Could you write out the records below exactly as they appear, leaving out any pictures?

**DATASET EXCERPTS**
-- START --

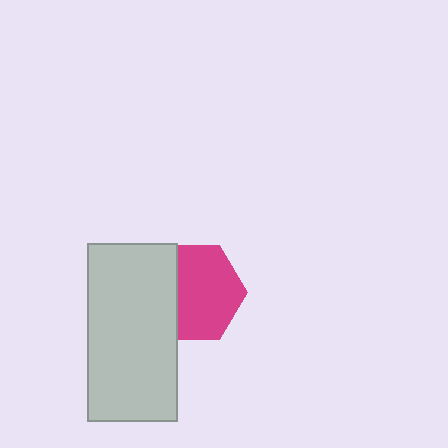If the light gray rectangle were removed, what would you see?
You would see the complete magenta hexagon.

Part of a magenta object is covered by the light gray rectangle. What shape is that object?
It is a hexagon.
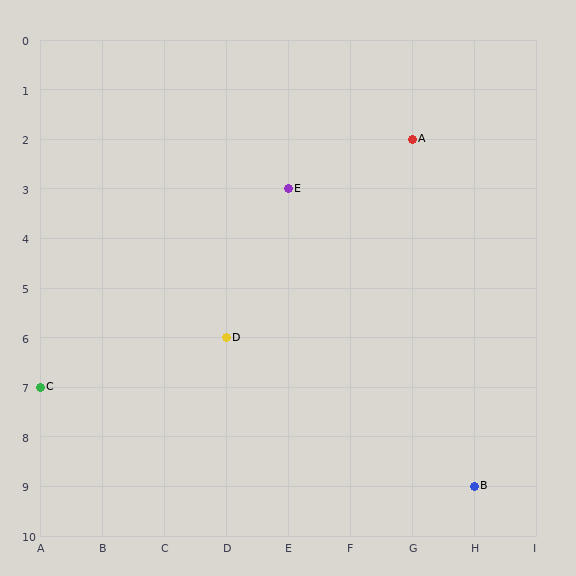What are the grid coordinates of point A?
Point A is at grid coordinates (G, 2).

-- END --

**EXERCISE SOLUTION**
If the light gray rectangle were removed, what would you see?
You would see the complete magenta hexagon.

Part of a magenta object is covered by the light gray rectangle. What shape is that object?
It is a hexagon.
What are the grid coordinates of point A?
Point A is at grid coordinates (G, 2).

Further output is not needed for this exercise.